TASK TO CARRY OUT:
Give back exactly the lines running from the line that holds "Which element breaks" through the line that holds "How does the", ends included, and no other lines.

RECORDS SHOWN:
=====

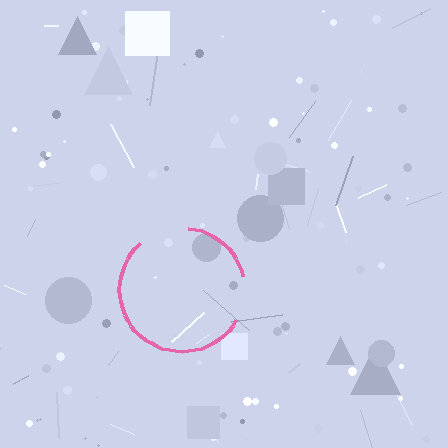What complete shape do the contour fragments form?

=====

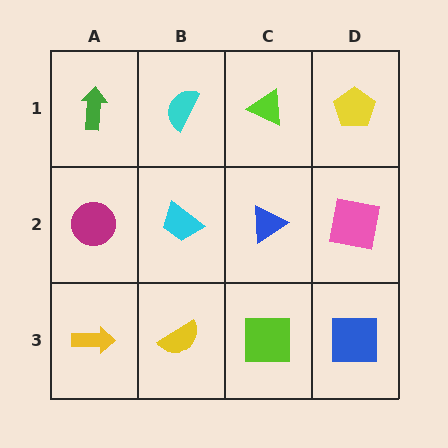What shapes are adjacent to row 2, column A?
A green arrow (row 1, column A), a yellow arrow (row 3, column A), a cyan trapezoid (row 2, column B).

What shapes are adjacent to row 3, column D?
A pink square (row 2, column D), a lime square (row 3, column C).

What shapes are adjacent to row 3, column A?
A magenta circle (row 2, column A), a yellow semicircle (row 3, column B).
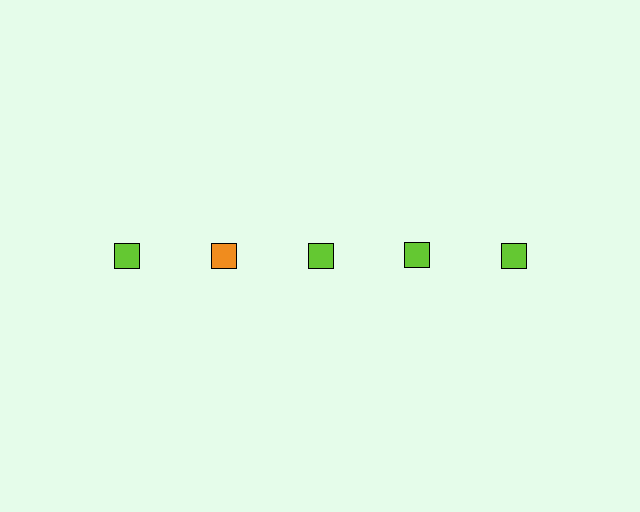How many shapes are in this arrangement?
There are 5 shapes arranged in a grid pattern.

=====

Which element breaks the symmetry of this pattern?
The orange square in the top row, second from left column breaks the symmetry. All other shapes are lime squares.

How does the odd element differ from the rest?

=====

SOLUTION TO THIS PROBLEM:
Which element breaks the symmetry of this pattern?
The orange square in the top row, second from left column breaks the symmetry. All other shapes are lime squares.

How does the odd element differ from the rest?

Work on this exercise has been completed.